[Work instructions]: Reproduce the data exactly and drop any pictures it holds.

[Dataset entries on geometric forms]
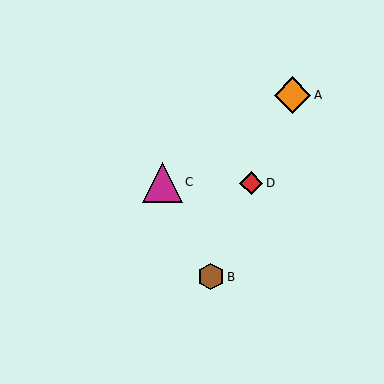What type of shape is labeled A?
Shape A is an orange diamond.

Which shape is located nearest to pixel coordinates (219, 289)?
The brown hexagon (labeled B) at (211, 277) is nearest to that location.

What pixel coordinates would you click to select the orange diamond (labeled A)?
Click at (293, 95) to select the orange diamond A.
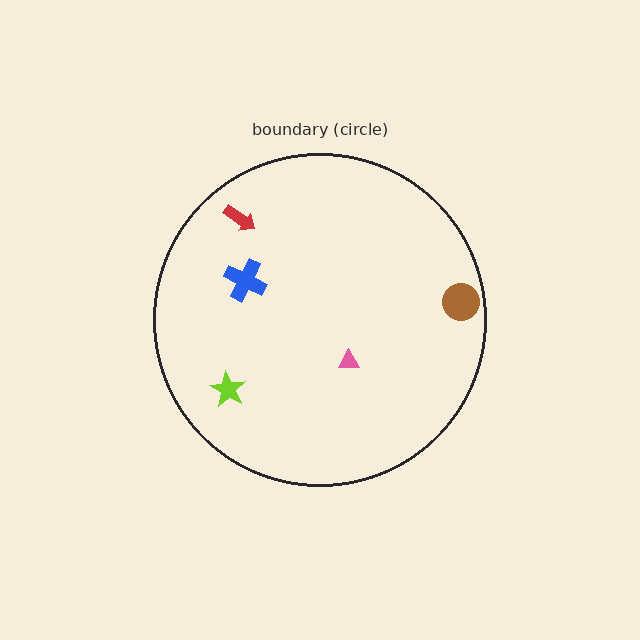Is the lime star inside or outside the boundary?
Inside.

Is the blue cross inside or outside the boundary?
Inside.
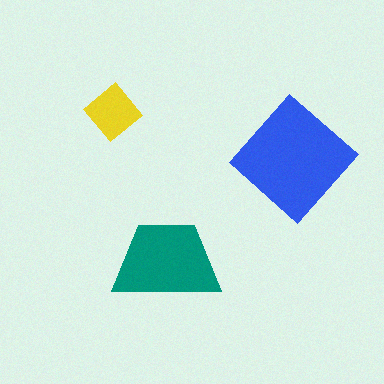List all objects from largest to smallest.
The blue diamond, the teal trapezoid, the yellow diamond.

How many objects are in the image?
There are 3 objects in the image.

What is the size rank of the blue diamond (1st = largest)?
1st.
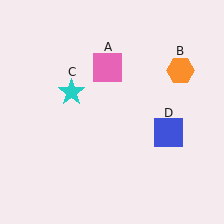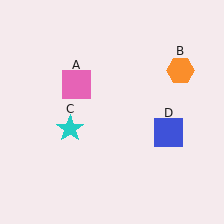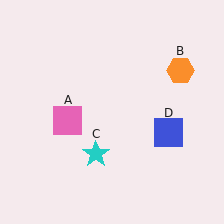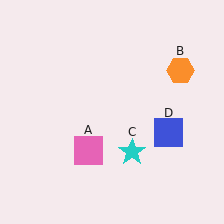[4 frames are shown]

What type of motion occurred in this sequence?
The pink square (object A), cyan star (object C) rotated counterclockwise around the center of the scene.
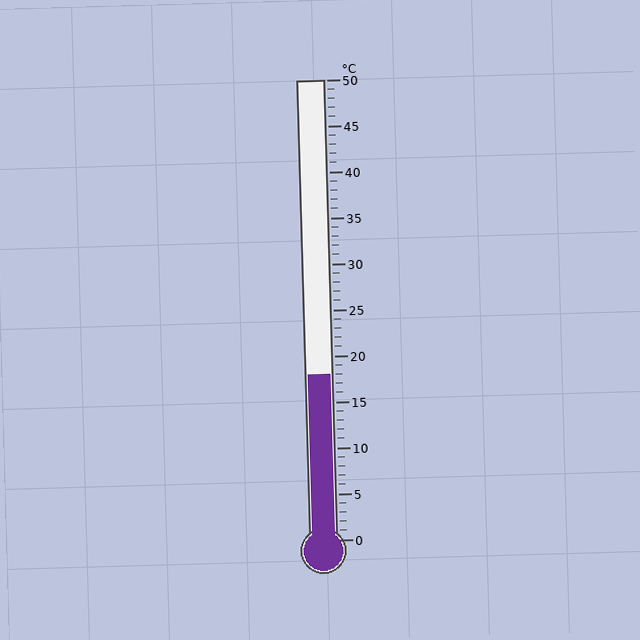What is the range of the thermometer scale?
The thermometer scale ranges from 0°C to 50°C.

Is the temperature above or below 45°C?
The temperature is below 45°C.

[Answer]:
What type of shape is labeled A?
Shape A is an orange diamond.

Which shape is located nearest to pixel coordinates (219, 289)?
The brown hexagon (labeled B) at (211, 277) is nearest to that location.

What pixel coordinates would you click to select the orange diamond (labeled A)?
Click at (293, 95) to select the orange diamond A.
Is the lime star inside or outside the boundary?
Inside.

Is the blue cross inside or outside the boundary?
Inside.
List all objects from largest to smallest.
The blue diamond, the teal trapezoid, the yellow diamond.

How many objects are in the image?
There are 3 objects in the image.

What is the size rank of the blue diamond (1st = largest)?
1st.
[4 frames are shown]

What type of motion occurred in this sequence?
The pink square (object A), cyan star (object C) rotated counterclockwise around the center of the scene.
What is the range of the thermometer scale?
The thermometer scale ranges from 0°C to 50°C.

Is the temperature above or below 45°C?
The temperature is below 45°C.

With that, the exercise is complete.